[Start Entries]

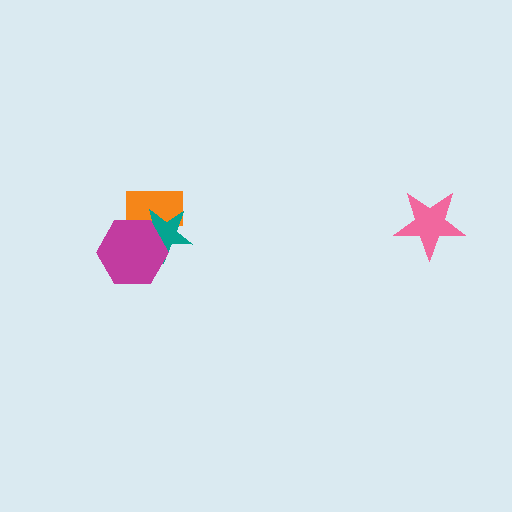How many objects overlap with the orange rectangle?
2 objects overlap with the orange rectangle.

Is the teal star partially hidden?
Yes, it is partially covered by another shape.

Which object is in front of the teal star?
The magenta hexagon is in front of the teal star.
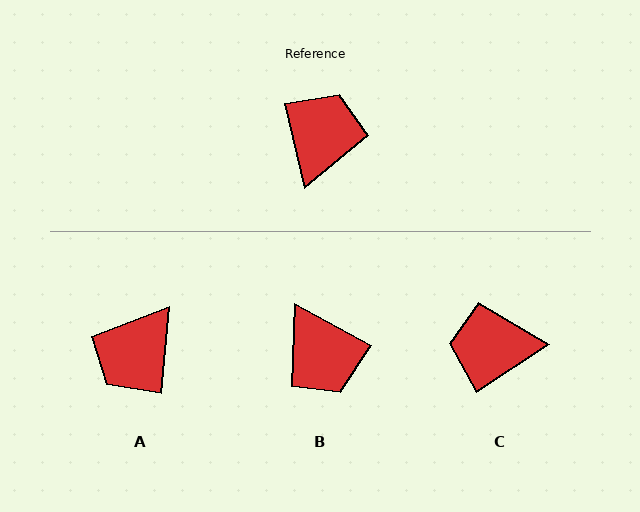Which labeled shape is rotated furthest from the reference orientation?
A, about 162 degrees away.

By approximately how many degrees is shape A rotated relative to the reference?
Approximately 162 degrees counter-clockwise.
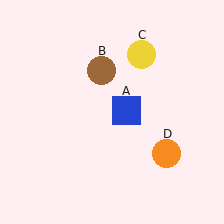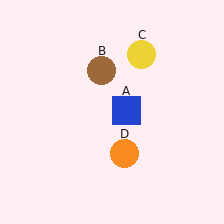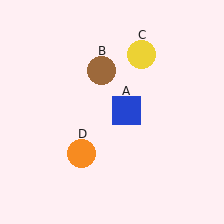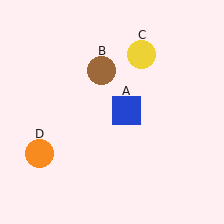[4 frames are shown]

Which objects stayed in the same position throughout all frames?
Blue square (object A) and brown circle (object B) and yellow circle (object C) remained stationary.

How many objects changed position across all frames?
1 object changed position: orange circle (object D).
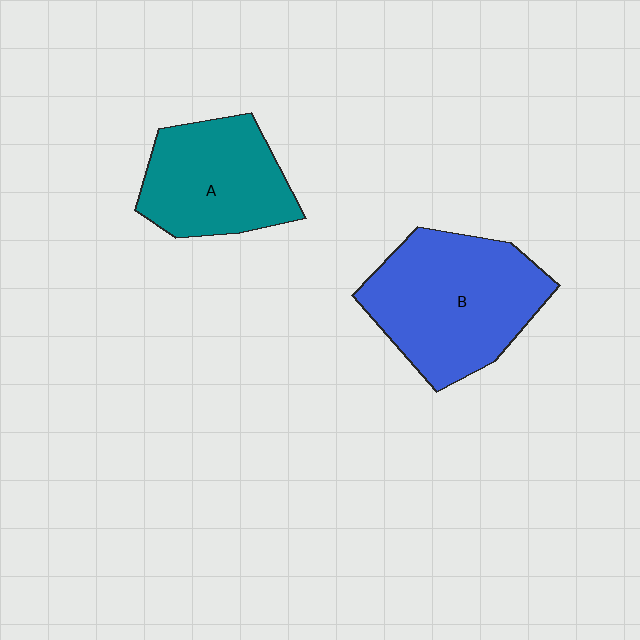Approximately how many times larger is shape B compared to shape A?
Approximately 1.4 times.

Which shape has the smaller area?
Shape A (teal).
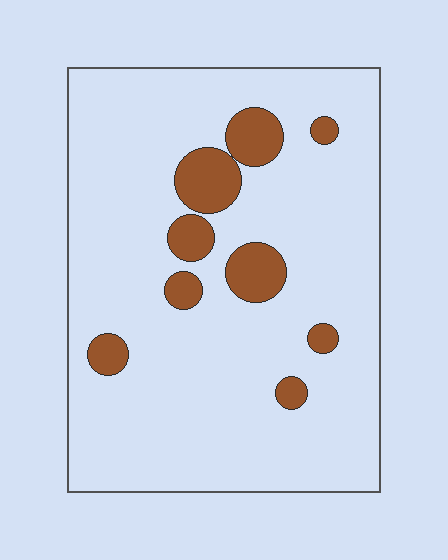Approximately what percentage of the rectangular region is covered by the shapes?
Approximately 10%.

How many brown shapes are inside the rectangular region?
9.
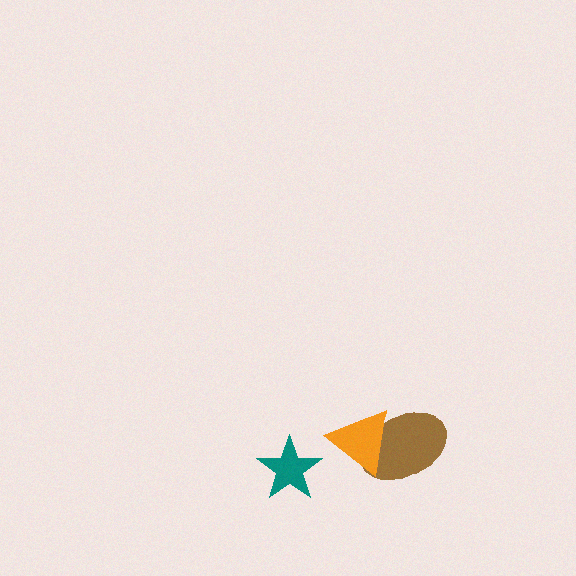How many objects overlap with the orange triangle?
1 object overlaps with the orange triangle.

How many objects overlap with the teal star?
0 objects overlap with the teal star.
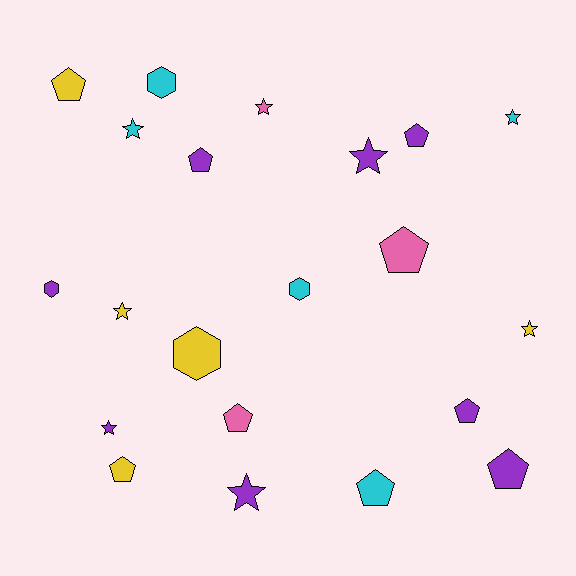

[End Entries]

*Requirements:* From the material above, reproduce everything verbatim except the pictures.

*Expected output:*
How many objects overlap with the orange rectangle?
2 objects overlap with the orange rectangle.

Is the teal star partially hidden?
Yes, it is partially covered by another shape.

Which object is in front of the teal star?
The magenta hexagon is in front of the teal star.
Which labeled shape is rotated furthest from the reference orientation?
A, about 162 degrees away.

By approximately how many degrees is shape A rotated relative to the reference?
Approximately 162 degrees counter-clockwise.
[4 frames are shown]

Which objects stayed in the same position throughout all frames?
Blue square (object A) and brown circle (object B) and yellow circle (object C) remained stationary.

How many objects changed position across all frames?
1 object changed position: orange circle (object D).
Approximately how many times larger is shape B compared to shape A?
Approximately 1.4 times.

Which shape has the smaller area?
Shape A (teal).
Approximately what percentage of the rectangular region is covered by the shapes?
Approximately 10%.

How many brown shapes are inside the rectangular region?
9.
How many objects overlap with the orange triangle?
1 object overlaps with the orange triangle.

How many objects overlap with the teal star?
0 objects overlap with the teal star.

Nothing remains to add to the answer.